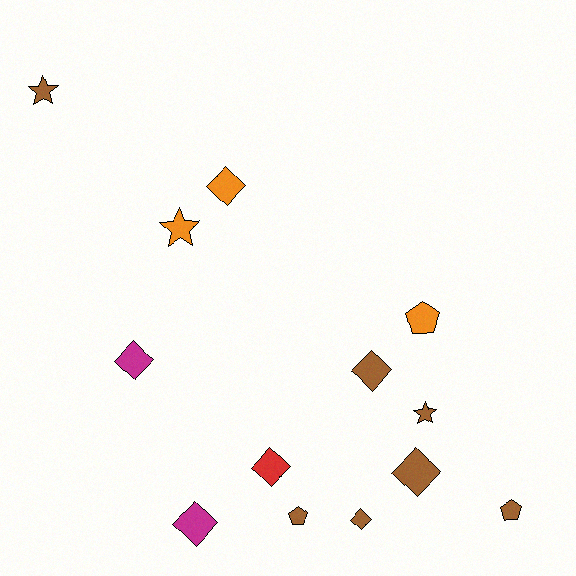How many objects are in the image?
There are 13 objects.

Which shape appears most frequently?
Diamond, with 7 objects.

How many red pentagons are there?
There are no red pentagons.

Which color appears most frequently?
Brown, with 7 objects.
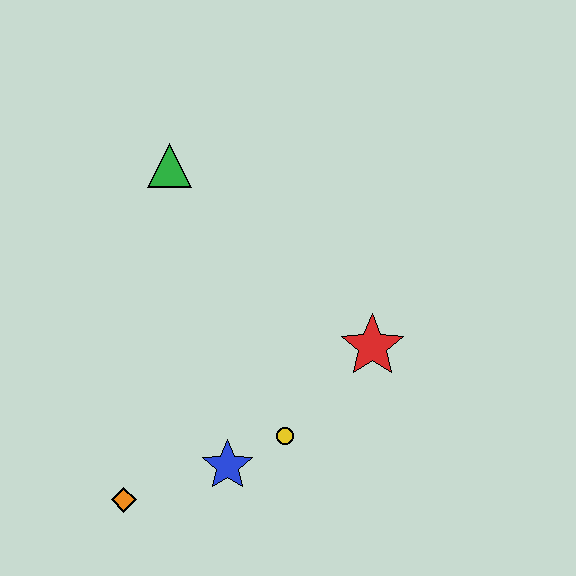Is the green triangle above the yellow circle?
Yes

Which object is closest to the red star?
The yellow circle is closest to the red star.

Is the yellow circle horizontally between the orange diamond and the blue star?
No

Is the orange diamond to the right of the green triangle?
No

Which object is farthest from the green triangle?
The orange diamond is farthest from the green triangle.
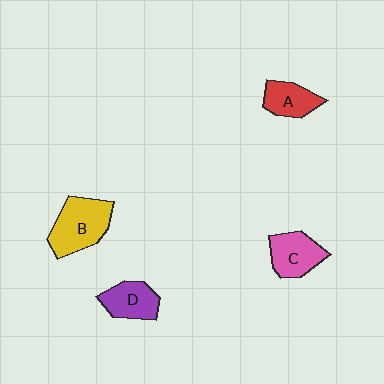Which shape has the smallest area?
Shape A (red).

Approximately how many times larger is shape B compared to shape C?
Approximately 1.4 times.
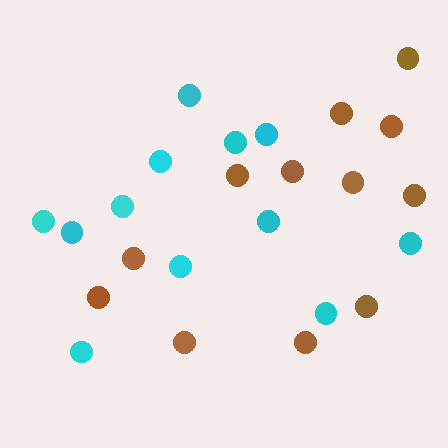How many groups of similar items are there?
There are 2 groups: one group of brown circles (12) and one group of cyan circles (12).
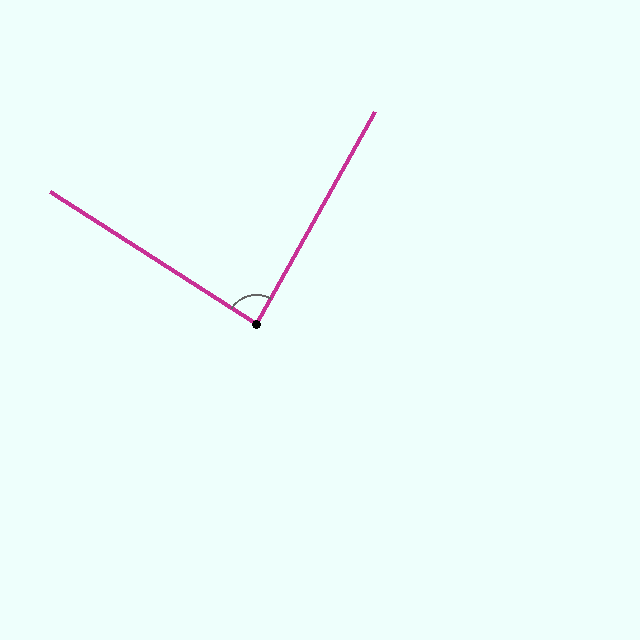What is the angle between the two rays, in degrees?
Approximately 87 degrees.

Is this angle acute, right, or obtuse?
It is acute, close to a right angle.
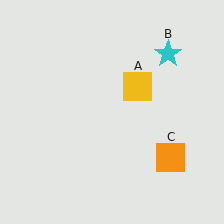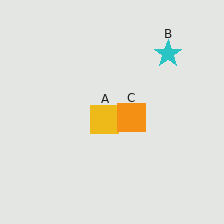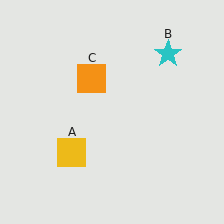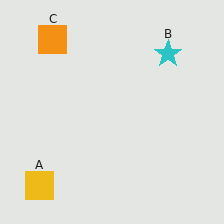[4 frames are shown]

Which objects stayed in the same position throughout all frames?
Cyan star (object B) remained stationary.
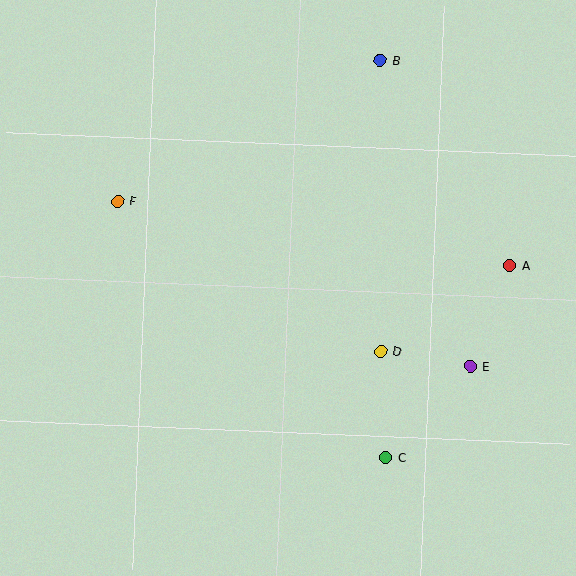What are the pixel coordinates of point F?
Point F is at (118, 201).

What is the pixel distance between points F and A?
The distance between F and A is 397 pixels.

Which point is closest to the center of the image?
Point D at (381, 351) is closest to the center.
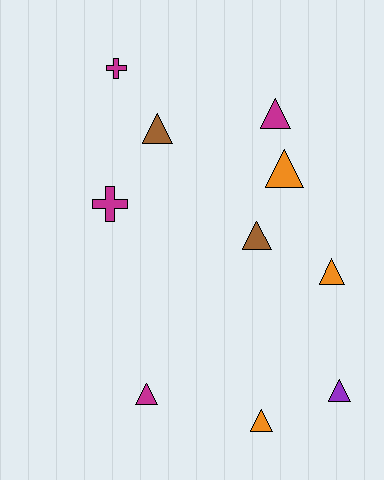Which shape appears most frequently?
Triangle, with 8 objects.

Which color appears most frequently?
Magenta, with 4 objects.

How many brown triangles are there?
There are 2 brown triangles.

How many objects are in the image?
There are 10 objects.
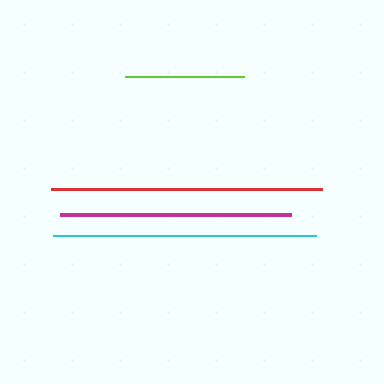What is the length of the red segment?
The red segment is approximately 271 pixels long.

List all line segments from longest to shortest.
From longest to shortest: red and cyan (about equal), magenta, lime.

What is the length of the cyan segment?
The cyan segment is approximately 263 pixels long.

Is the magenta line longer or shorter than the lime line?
The magenta line is longer than the lime line.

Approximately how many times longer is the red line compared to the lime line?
The red line is approximately 2.3 times the length of the lime line.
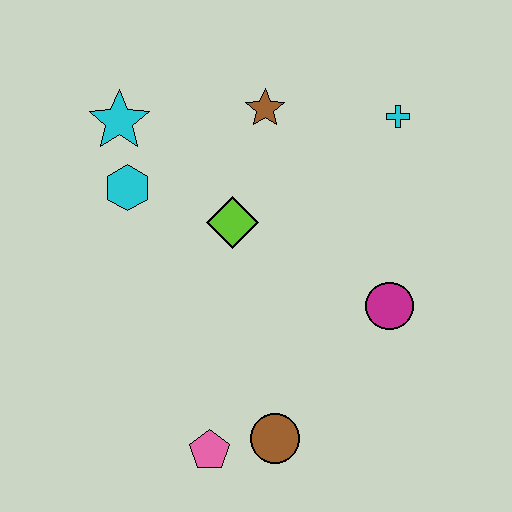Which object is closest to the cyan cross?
The brown star is closest to the cyan cross.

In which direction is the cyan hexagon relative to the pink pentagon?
The cyan hexagon is above the pink pentagon.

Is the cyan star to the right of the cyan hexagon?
No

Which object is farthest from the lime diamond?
The pink pentagon is farthest from the lime diamond.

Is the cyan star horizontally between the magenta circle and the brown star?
No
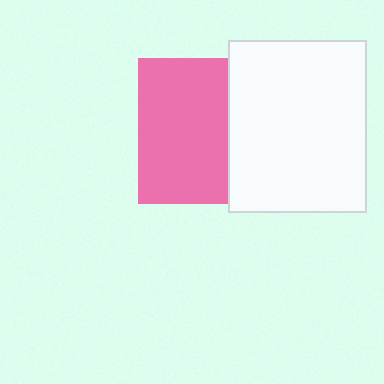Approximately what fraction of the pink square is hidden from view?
Roughly 38% of the pink square is hidden behind the white rectangle.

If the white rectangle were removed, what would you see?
You would see the complete pink square.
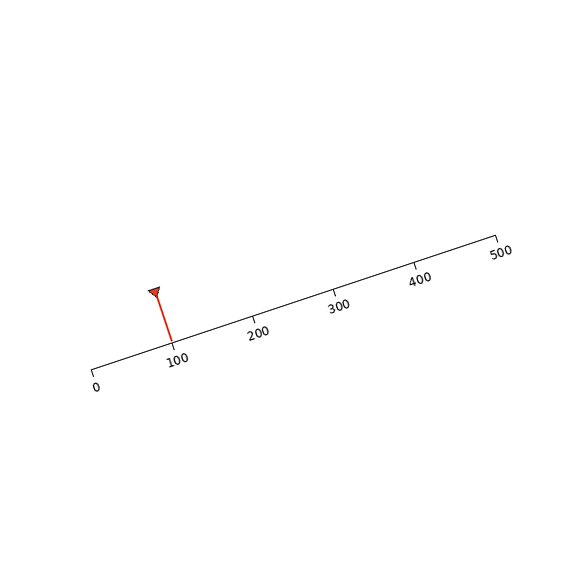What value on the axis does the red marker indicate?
The marker indicates approximately 100.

▶ _Directive_: Leave out all pictures and retype precisely the lines that run from the line containing "In which direction" to the last line of the records.

▶ _Written response_:
In which direction is the cyan hexagon relative to the pink pentagon?
The cyan hexagon is above the pink pentagon.

Is the cyan star to the right of the cyan hexagon?
No

Which object is farthest from the lime diamond?
The pink pentagon is farthest from the lime diamond.

Is the cyan star horizontally between the magenta circle and the brown star?
No
Approximately what fraction of the pink square is hidden from view?
Roughly 38% of the pink square is hidden behind the white rectangle.

If the white rectangle were removed, what would you see?
You would see the complete pink square.
What value on the axis does the red marker indicate?
The marker indicates approximately 100.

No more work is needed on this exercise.